▶ [STATED TASK]
Every line of the material is to be repeated exactly as it stands.

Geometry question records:
========
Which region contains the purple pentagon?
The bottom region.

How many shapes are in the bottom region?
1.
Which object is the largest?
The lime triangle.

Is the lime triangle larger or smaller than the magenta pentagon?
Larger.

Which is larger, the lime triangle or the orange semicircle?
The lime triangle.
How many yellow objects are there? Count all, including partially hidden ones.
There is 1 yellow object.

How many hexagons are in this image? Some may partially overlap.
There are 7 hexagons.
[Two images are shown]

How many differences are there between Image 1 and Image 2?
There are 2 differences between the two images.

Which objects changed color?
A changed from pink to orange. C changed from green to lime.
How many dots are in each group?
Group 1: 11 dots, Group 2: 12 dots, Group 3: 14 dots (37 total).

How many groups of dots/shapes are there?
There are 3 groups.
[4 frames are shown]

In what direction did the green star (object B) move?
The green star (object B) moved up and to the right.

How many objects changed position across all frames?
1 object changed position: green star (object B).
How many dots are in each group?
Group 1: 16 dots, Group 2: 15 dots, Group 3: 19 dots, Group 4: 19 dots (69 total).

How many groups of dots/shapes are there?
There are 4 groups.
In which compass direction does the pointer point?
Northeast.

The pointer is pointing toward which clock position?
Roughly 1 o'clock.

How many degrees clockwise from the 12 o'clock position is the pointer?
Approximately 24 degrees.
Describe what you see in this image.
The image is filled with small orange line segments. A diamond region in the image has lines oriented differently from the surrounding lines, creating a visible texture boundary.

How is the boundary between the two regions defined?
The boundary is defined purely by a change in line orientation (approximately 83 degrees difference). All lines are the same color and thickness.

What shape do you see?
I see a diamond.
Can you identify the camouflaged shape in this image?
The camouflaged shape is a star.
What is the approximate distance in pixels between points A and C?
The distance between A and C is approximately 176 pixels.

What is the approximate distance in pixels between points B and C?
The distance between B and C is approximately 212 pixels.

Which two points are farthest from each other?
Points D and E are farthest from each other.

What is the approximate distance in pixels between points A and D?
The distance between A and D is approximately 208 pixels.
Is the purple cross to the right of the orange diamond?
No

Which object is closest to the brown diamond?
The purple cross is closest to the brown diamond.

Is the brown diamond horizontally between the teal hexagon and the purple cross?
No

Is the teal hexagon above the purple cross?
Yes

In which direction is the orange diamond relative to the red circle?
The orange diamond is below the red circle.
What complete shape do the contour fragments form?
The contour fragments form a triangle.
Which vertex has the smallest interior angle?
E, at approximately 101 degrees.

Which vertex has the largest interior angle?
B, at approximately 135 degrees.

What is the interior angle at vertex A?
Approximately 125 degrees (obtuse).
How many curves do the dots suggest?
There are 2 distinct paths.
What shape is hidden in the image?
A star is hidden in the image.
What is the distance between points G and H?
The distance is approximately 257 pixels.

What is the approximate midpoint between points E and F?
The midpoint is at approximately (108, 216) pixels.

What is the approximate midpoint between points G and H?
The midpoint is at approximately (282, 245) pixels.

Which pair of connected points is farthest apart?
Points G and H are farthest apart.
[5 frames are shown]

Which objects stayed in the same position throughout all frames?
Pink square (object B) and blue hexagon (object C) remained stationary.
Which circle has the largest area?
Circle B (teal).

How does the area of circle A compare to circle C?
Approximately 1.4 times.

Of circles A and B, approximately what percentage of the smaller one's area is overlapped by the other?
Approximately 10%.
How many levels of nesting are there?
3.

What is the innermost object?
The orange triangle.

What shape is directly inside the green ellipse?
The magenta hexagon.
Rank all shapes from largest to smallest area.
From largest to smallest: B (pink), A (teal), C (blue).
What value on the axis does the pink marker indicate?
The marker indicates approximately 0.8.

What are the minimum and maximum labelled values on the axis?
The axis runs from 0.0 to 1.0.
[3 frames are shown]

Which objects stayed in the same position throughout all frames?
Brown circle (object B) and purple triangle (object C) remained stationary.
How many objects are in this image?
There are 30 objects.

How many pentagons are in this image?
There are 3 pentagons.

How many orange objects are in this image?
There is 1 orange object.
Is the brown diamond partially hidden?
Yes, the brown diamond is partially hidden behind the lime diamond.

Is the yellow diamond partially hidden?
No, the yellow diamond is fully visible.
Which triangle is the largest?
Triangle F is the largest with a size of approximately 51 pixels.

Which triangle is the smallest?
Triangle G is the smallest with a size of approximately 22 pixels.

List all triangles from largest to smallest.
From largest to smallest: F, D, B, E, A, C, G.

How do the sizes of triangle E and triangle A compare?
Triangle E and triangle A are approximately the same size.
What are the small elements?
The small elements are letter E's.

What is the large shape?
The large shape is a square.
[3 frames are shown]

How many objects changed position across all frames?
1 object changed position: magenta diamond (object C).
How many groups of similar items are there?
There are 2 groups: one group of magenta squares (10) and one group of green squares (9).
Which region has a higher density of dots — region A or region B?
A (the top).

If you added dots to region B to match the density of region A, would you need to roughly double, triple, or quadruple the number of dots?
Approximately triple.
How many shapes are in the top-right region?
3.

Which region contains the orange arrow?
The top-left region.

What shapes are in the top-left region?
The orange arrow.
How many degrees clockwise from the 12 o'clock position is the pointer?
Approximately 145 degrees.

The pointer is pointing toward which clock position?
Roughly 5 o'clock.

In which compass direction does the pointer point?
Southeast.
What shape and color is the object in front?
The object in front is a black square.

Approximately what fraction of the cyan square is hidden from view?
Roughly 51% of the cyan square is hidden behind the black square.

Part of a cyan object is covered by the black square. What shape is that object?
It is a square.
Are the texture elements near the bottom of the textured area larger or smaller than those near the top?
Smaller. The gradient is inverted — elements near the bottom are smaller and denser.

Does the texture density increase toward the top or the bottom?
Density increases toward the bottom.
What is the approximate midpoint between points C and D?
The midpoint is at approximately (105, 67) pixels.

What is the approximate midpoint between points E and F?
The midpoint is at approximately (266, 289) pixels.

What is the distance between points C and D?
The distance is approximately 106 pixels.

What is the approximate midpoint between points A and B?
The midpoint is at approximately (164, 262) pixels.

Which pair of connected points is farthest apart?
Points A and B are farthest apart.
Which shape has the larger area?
========
▶ [OUTPUT FOR THIS EXERCISE]
Which region contains the purple pentagon?
The bottom region.

How many shapes are in the bottom region?
1.
Which object is the largest?
The lime triangle.

Is the lime triangle larger or smaller than the magenta pentagon?
Larger.

Which is larger, the lime triangle or the orange semicircle?
The lime triangle.
How many yellow objects are there? Count all, including partially hidden ones.
There is 1 yellow object.

How many hexagons are in this image? Some may partially overlap.
There are 7 hexagons.
[Two images are shown]

How many differences are there between Image 1 and Image 2?
There are 2 differences between the two images.

Which objects changed color?
A changed from pink to orange. C changed from green to lime.
How many dots are in each group?
Group 1: 11 dots, Group 2: 12 dots, Group 3: 14 dots (37 total).

How many groups of dots/shapes are there?
There are 3 groups.
[4 frames are shown]

In what direction did the green star (object B) move?
The green star (object B) moved up and to the right.

How many objects changed position across all frames?
1 object changed position: green star (object B).
How many dots are in each group?
Group 1: 16 dots, Group 2: 15 dots, Group 3: 19 dots, Group 4: 19 dots (69 total).

How many groups of dots/shapes are there?
There are 4 groups.
In which compass direction does the pointer point?
Northeast.

The pointer is pointing toward which clock position?
Roughly 1 o'clock.

How many degrees clockwise from the 12 o'clock position is the pointer?
Approximately 24 degrees.
Describe what you see in this image.
The image is filled with small orange line segments. A diamond region in the image has lines oriented differently from the surrounding lines, creating a visible texture boundary.

How is the boundary between the two regions defined?
The boundary is defined purely by a change in line orientation (approximately 83 degrees difference). All lines are the same color and thickness.

What shape do you see?
I see a diamond.
Can you identify the camouflaged shape in this image?
The camouflaged shape is a star.
What is the approximate distance in pixels between points A and C?
The distance between A and C is approximately 176 pixels.

What is the approximate distance in pixels between points B and C?
The distance between B and C is approximately 212 pixels.

Which two points are farthest from each other?
Points D and E are farthest from each other.

What is the approximate distance in pixels between points A and D?
The distance between A and D is approximately 208 pixels.
Is the purple cross to the right of the orange diamond?
No

Which object is closest to the brown diamond?
The purple cross is closest to the brown diamond.

Is the brown diamond horizontally between the teal hexagon and the purple cross?
No

Is the teal hexagon above the purple cross?
Yes

In which direction is the orange diamond relative to the red circle?
The orange diamond is below the red circle.
What complete shape do the contour fragments form?
The contour fragments form a triangle.
Which vertex has the smallest interior angle?
E, at approximately 101 degrees.

Which vertex has the largest interior angle?
B, at approximately 135 degrees.

What is the interior angle at vertex A?
Approximately 125 degrees (obtuse).
How many curves do the dots suggest?
There are 2 distinct paths.
What shape is hidden in the image?
A star is hidden in the image.
What is the distance between points G and H?
The distance is approximately 257 pixels.

What is the approximate midpoint between points E and F?
The midpoint is at approximately (108, 216) pixels.

What is the approximate midpoint between points G and H?
The midpoint is at approximately (282, 245) pixels.

Which pair of connected points is farthest apart?
Points G and H are farthest apart.
[5 frames are shown]

Which objects stayed in the same position throughout all frames?
Pink square (object B) and blue hexagon (object C) remained stationary.
Which circle has the largest area?
Circle B (teal).

How does the area of circle A compare to circle C?
Approximately 1.4 times.

Of circles A and B, approximately what percentage of the smaller one's area is overlapped by the other?
Approximately 10%.
How many levels of nesting are there?
3.

What is the innermost object?
The orange triangle.

What shape is directly inside the green ellipse?
The magenta hexagon.
Rank all shapes from largest to smallest area.
From largest to smallest: B (pink), A (teal), C (blue).
What value on the axis does the pink marker indicate?
The marker indicates approximately 0.8.

What are the minimum and maximum labelled values on the axis?
The axis runs from 0.0 to 1.0.
[3 frames are shown]

Which objects stayed in the same position throughout all frames?
Brown circle (object B) and purple triangle (object C) remained stationary.
How many objects are in this image?
There are 30 objects.

How many pentagons are in this image?
There are 3 pentagons.

How many orange objects are in this image?
There is 1 orange object.
Is the brown diamond partially hidden?
Yes, the brown diamond is partially hidden behind the lime diamond.

Is the yellow diamond partially hidden?
No, the yellow diamond is fully visible.
Which triangle is the largest?
Triangle F is the largest with a size of approximately 51 pixels.

Which triangle is the smallest?
Triangle G is the smallest with a size of approximately 22 pixels.

List all triangles from largest to smallest.
From largest to smallest: F, D, B, E, A, C, G.

How do the sizes of triangle E and triangle A compare?
Triangle E and triangle A are approximately the same size.
What are the small elements?
The small elements are letter E's.

What is the large shape?
The large shape is a square.
[3 frames are shown]

How many objects changed position across all frames?
1 object changed position: magenta diamond (object C).
How many groups of similar items are there?
There are 2 groups: one group of magenta squares (10) and one group of green squares (9).
Which region has a higher density of dots — region A or region B?
A (the top).

If you added dots to region B to match the density of region A, would you need to roughly double, triple, or quadruple the number of dots?
Approximately triple.
How many shapes are in the top-right region?
3.

Which region contains the orange arrow?
The top-left region.

What shapes are in the top-left region?
The orange arrow.
How many degrees clockwise from the 12 o'clock position is the pointer?
Approximately 145 degrees.

The pointer is pointing toward which clock position?
Roughly 5 o'clock.

In which compass direction does the pointer point?
Southeast.
What shape and color is the object in front?
The object in front is a black square.

Approximately what fraction of the cyan square is hidden from view?
Roughly 51% of the cyan square is hidden behind the black square.

Part of a cyan object is covered by the black square. What shape is that object?
It is a square.
Are the texture elements near the bottom of the textured area larger or smaller than those near the top?
Smaller. The gradient is inverted — elements near the bottom are smaller and denser.

Does the texture density increase toward the top or the bottom?
Density increases toward the bottom.
What is the approximate midpoint between points C and D?
The midpoint is at approximately (105, 67) pixels.

What is the approximate midpoint between points E and F?
The midpoint is at approximately (266, 289) pixels.

What is the distance between points C and D?
The distance is approximately 106 pixels.

What is the approximate midpoint between points A and B?
The midpoint is at approximately (164, 262) pixels.

Which pair of connected points is farthest apart?
Points A and B are farthest apart.
Which shape has the larger area?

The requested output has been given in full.